* [What to work on] From the listing below, copy only the lines from the line that contains "Is the magenta star" to the line that contains "[4 frames are shown]", counting those two lines as part of the copy.

===== Data listing

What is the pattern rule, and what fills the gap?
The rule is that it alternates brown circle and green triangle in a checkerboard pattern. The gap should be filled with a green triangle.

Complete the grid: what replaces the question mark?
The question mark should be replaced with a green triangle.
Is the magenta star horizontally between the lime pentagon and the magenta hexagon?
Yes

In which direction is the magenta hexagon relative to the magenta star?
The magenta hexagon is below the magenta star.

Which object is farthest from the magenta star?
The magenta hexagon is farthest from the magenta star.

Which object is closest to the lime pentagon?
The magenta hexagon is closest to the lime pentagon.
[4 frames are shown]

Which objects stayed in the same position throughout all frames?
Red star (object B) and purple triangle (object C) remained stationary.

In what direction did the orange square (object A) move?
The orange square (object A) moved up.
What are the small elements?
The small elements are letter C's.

==========
===== Data listing

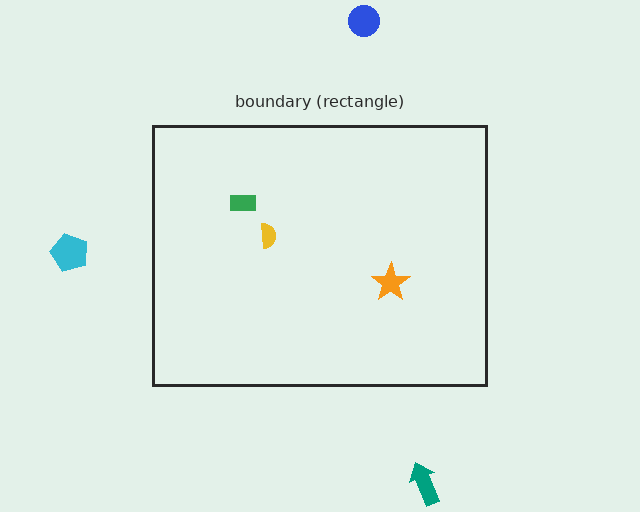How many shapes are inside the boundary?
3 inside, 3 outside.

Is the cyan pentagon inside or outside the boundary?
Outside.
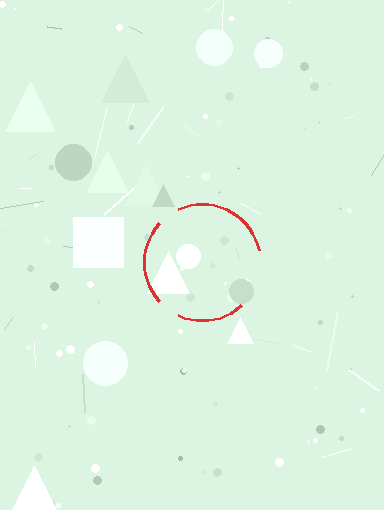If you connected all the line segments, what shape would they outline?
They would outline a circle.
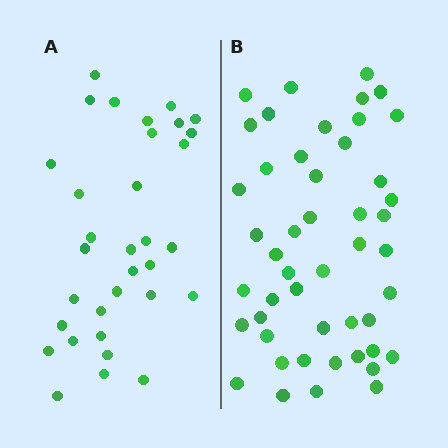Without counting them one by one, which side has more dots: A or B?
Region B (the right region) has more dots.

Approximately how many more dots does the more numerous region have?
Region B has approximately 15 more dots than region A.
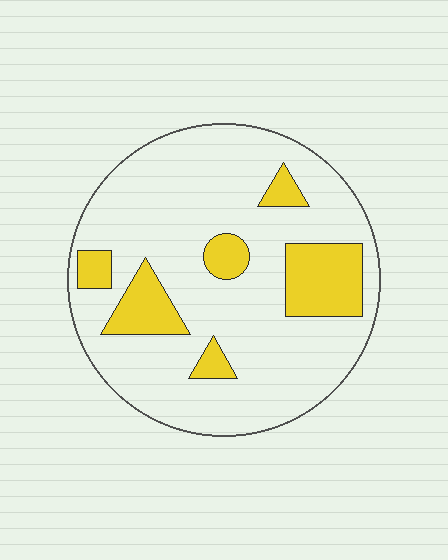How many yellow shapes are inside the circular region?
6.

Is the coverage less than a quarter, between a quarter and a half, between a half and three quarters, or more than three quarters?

==========
===== Data listing

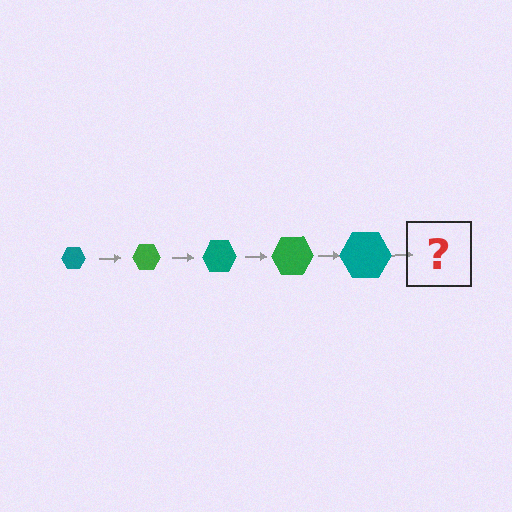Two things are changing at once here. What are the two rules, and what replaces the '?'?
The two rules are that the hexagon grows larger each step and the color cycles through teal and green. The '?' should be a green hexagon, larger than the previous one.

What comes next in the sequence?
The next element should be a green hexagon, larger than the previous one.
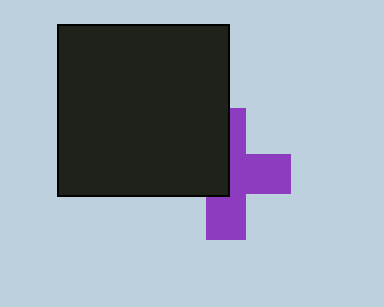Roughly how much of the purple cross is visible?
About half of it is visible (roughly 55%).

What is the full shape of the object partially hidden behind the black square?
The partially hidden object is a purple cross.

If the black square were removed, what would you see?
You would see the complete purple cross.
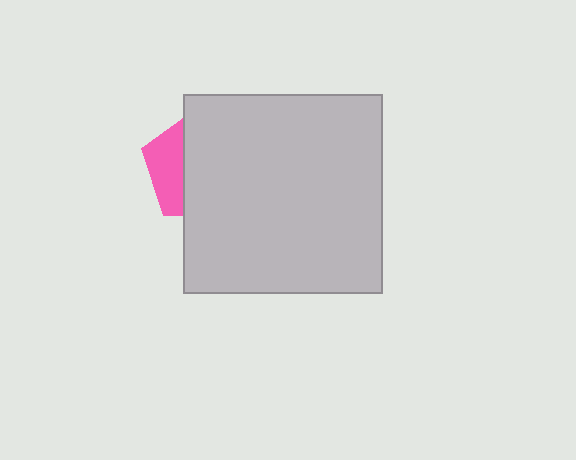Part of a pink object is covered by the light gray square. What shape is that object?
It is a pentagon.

==========

* [The reply]
Is the magenta star horizontally between the lime pentagon and the magenta hexagon?
Yes

In which direction is the magenta hexagon relative to the magenta star?
The magenta hexagon is below the magenta star.

Which object is farthest from the magenta star?
The magenta hexagon is farthest from the magenta star.

Which object is closest to the lime pentagon?
The magenta hexagon is closest to the lime pentagon.
[4 frames are shown]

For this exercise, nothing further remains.